Set exercise — Leave the pictures out and quote only the lines from the one with "Is the green" down to the end of the listing below.

==*==

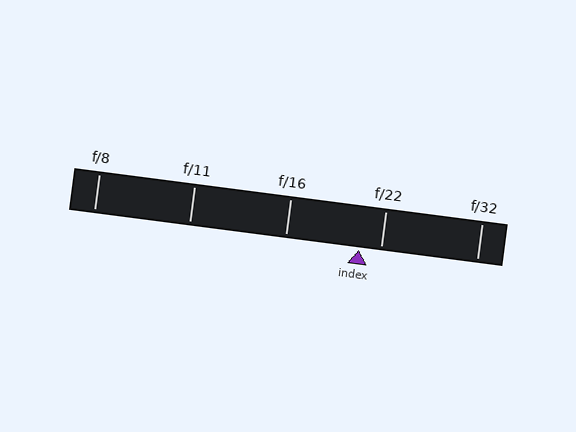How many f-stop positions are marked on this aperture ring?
There are 5 f-stop positions marked.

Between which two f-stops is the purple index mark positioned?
The index mark is between f/16 and f/22.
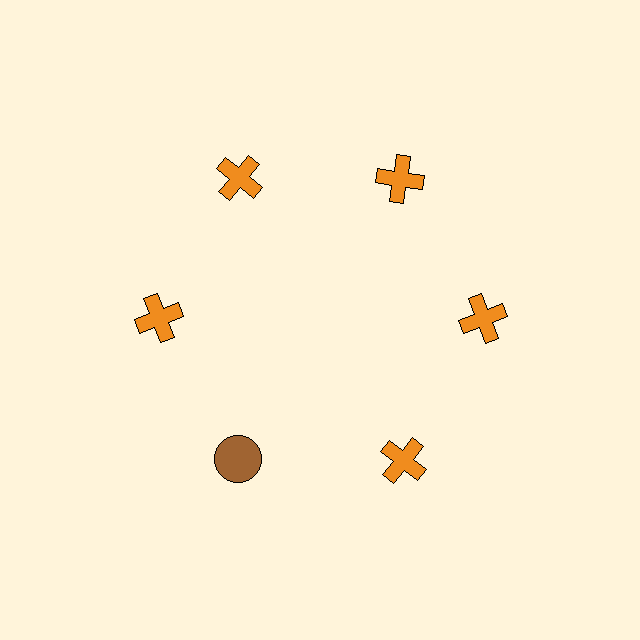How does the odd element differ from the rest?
It differs in both color (brown instead of orange) and shape (circle instead of cross).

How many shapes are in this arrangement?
There are 6 shapes arranged in a ring pattern.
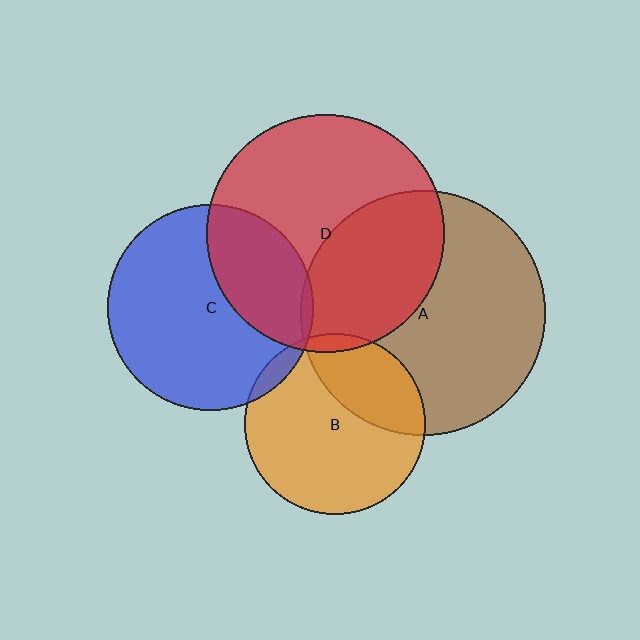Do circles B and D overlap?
Yes.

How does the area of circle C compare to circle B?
Approximately 1.3 times.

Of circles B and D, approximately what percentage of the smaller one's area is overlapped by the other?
Approximately 5%.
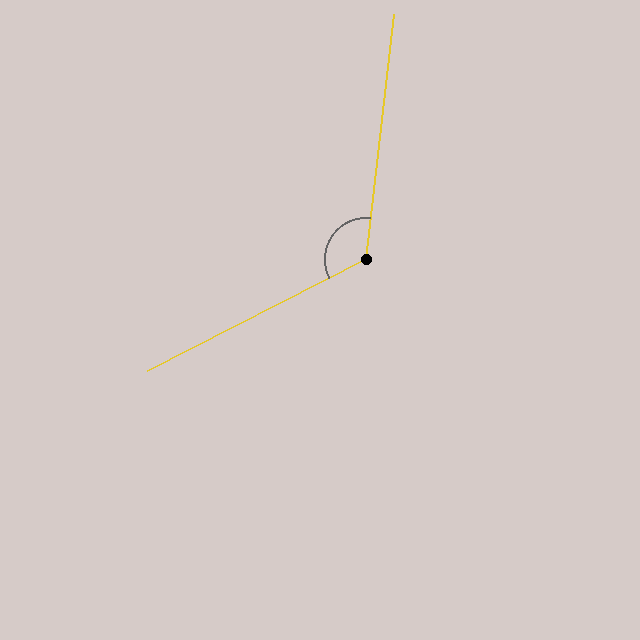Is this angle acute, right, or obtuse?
It is obtuse.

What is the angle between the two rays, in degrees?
Approximately 124 degrees.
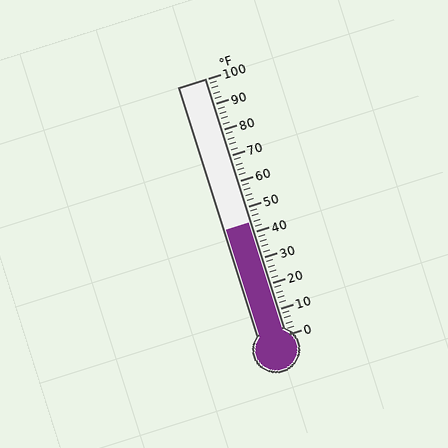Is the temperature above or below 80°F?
The temperature is below 80°F.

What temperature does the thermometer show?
The thermometer shows approximately 44°F.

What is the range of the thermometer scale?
The thermometer scale ranges from 0°F to 100°F.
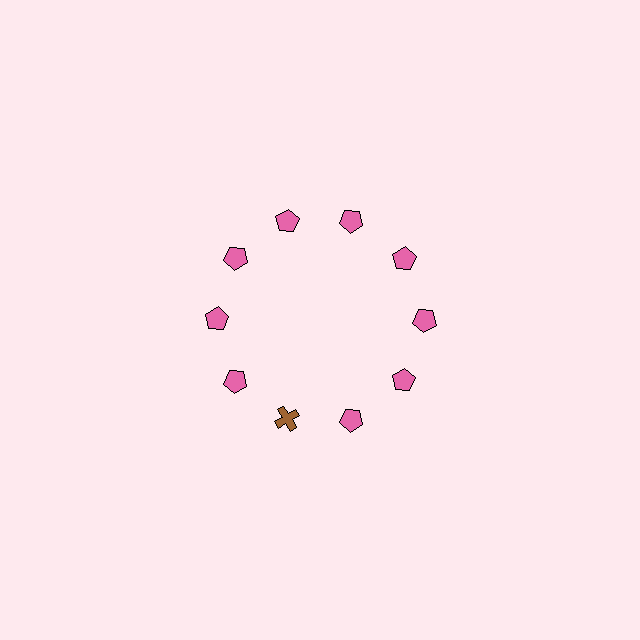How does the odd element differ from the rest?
It differs in both color (brown instead of pink) and shape (cross instead of pentagon).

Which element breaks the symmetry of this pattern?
The brown cross at roughly the 7 o'clock position breaks the symmetry. All other shapes are pink pentagons.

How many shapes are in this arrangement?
There are 10 shapes arranged in a ring pattern.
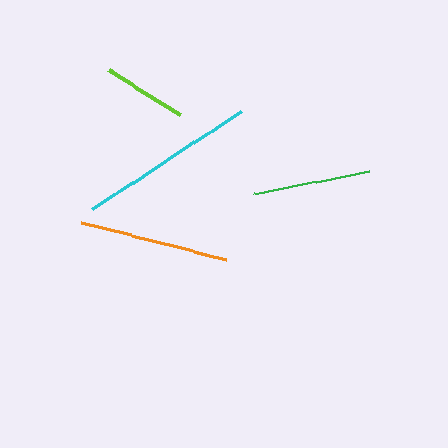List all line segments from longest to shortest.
From longest to shortest: cyan, orange, green, lime.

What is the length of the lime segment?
The lime segment is approximately 85 pixels long.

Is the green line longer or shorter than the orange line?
The orange line is longer than the green line.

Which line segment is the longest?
The cyan line is the longest at approximately 178 pixels.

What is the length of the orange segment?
The orange segment is approximately 150 pixels long.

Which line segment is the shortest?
The lime line is the shortest at approximately 85 pixels.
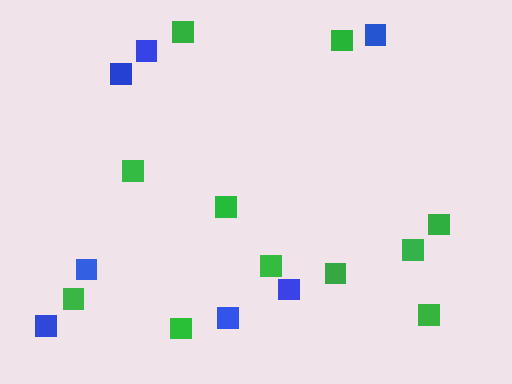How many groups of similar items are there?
There are 2 groups: one group of blue squares (7) and one group of green squares (11).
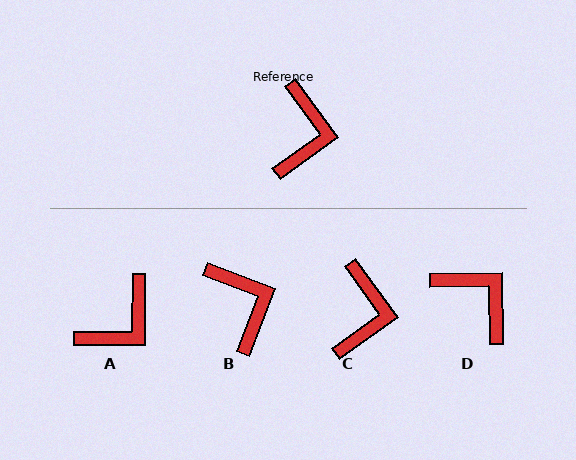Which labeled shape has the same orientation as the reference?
C.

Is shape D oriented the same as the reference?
No, it is off by about 55 degrees.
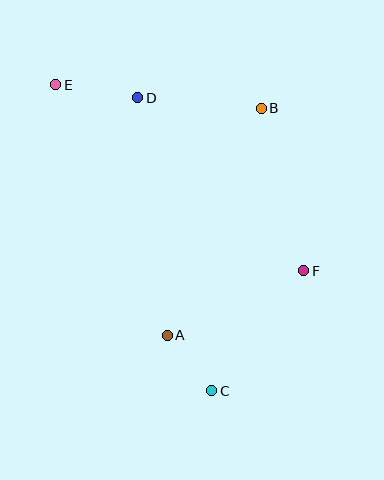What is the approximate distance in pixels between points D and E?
The distance between D and E is approximately 83 pixels.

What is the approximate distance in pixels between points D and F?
The distance between D and F is approximately 240 pixels.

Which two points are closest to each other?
Points A and C are closest to each other.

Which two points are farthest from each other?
Points C and E are farthest from each other.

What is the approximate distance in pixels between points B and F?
The distance between B and F is approximately 168 pixels.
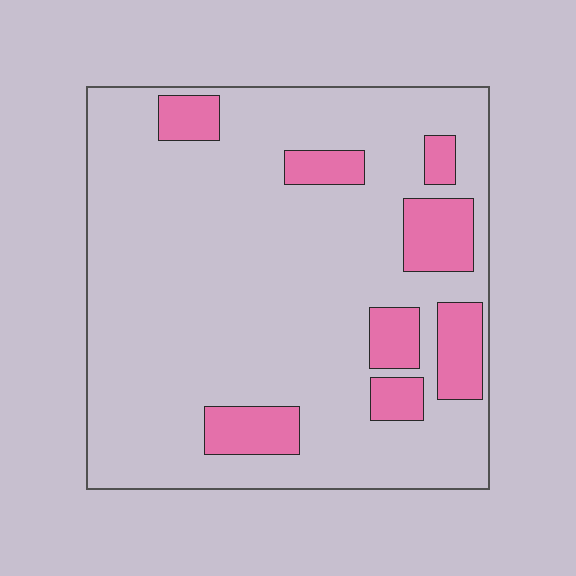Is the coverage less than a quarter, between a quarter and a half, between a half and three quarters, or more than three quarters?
Less than a quarter.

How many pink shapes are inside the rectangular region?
8.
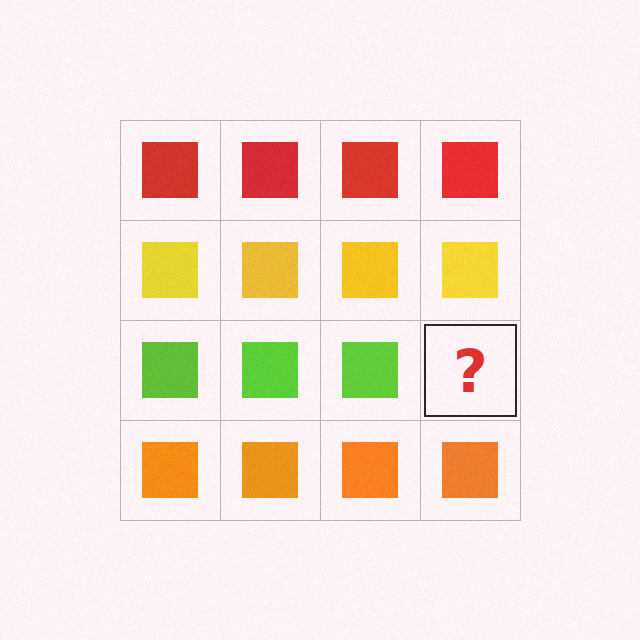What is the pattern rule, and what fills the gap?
The rule is that each row has a consistent color. The gap should be filled with a lime square.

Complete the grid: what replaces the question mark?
The question mark should be replaced with a lime square.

==*==

The solution —
Is the green line longer or shorter than the orange line?
The orange line is longer than the green line.

Which line segment is the longest?
The cyan line is the longest at approximately 178 pixels.

What is the length of the orange segment?
The orange segment is approximately 150 pixels long.

Which line segment is the shortest?
The lime line is the shortest at approximately 85 pixels.
How many groups of similar items are there?
There are 2 groups: one group of blue squares (7) and one group of green squares (11).
Which labeled shape has the same orientation as the reference?
C.

Is shape D oriented the same as the reference?
No, it is off by about 55 degrees.
What is the approximate distance in pixels between points D and E?
The distance between D and E is approximately 83 pixels.

What is the approximate distance in pixels between points D and F?
The distance between D and F is approximately 240 pixels.

Which two points are closest to each other?
Points A and C are closest to each other.

Which two points are farthest from each other?
Points C and E are farthest from each other.

What is the approximate distance in pixels between points B and F?
The distance between B and F is approximately 168 pixels.
Is the coverage less than a quarter, between a quarter and a half, between a half and three quarters, or more than three quarters?
Less than a quarter.

How many pink shapes are inside the rectangular region?
8.
What is the pattern rule, and what fills the gap?
The rule is that each row has a consistent color. The gap should be filled with a lime square.

Complete the grid: what replaces the question mark?
The question mark should be replaced with a lime square.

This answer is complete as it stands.